─── EXTRACTED ENTRIES

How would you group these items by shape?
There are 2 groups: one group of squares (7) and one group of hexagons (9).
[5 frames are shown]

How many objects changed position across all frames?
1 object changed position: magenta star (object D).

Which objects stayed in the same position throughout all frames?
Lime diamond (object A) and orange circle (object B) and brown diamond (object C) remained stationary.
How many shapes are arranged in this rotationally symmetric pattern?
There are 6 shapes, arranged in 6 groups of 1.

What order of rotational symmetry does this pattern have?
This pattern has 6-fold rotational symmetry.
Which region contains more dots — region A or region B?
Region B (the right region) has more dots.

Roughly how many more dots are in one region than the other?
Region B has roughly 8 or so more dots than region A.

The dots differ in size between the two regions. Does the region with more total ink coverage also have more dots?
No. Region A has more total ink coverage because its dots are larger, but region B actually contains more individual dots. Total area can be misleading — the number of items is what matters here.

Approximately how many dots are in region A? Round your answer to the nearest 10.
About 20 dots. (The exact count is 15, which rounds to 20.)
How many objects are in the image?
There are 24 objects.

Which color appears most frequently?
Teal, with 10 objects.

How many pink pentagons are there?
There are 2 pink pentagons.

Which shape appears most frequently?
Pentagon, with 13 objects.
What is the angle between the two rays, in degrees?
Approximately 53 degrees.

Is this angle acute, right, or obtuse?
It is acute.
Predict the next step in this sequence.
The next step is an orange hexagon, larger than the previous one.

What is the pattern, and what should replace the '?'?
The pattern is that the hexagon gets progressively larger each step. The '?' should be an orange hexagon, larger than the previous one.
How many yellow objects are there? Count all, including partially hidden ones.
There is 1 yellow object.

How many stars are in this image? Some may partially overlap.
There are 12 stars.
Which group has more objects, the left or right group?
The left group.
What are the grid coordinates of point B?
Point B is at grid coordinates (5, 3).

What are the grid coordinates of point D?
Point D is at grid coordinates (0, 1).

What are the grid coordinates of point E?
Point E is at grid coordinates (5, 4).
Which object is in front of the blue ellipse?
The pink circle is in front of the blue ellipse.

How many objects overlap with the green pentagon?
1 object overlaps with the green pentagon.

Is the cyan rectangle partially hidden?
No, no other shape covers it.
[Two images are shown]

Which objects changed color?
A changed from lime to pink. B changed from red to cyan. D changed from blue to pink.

──────

● **SHORT PROBLEM**
Everything from the line containing "Is this angle acute, right, or obtuse?" through the final line of the listing, inclusive, must be reproduced exactly; leave out the rest.

● **RESPONSE**
Is this angle acute, right, or obtuse?
It is acute.
Predict the next step in this sequence.
The next step is an orange hexagon, larger than the previous one.

What is the pattern, and what should replace the '?'?
The pattern is that the hexagon gets progressively larger each step. The '?' should be an orange hexagon, larger than the previous one.
How many yellow objects are there? Count all, including partially hidden ones.
There is 1 yellow object.

How many stars are in this image? Some may partially overlap.
There are 12 stars.
Which group has more objects, the left or right group?
The left group.
What are the grid coordinates of point B?
Point B is at grid coordinates (5, 3).

What are the grid coordinates of point D?
Point D is at grid coordinates (0, 1).

What are the grid coordinates of point E?
Point E is at grid coordinates (5, 4).
Which object is in front of the blue ellipse?
The pink circle is in front of the blue ellipse.

How many objects overlap with the green pentagon?
1 object overlaps with the green pentagon.

Is the cyan rectangle partially hidden?
No, no other shape covers it.
[Two images are shown]

Which objects changed color?
A changed from lime to pink. B changed from red to cyan. D changed from blue to pink.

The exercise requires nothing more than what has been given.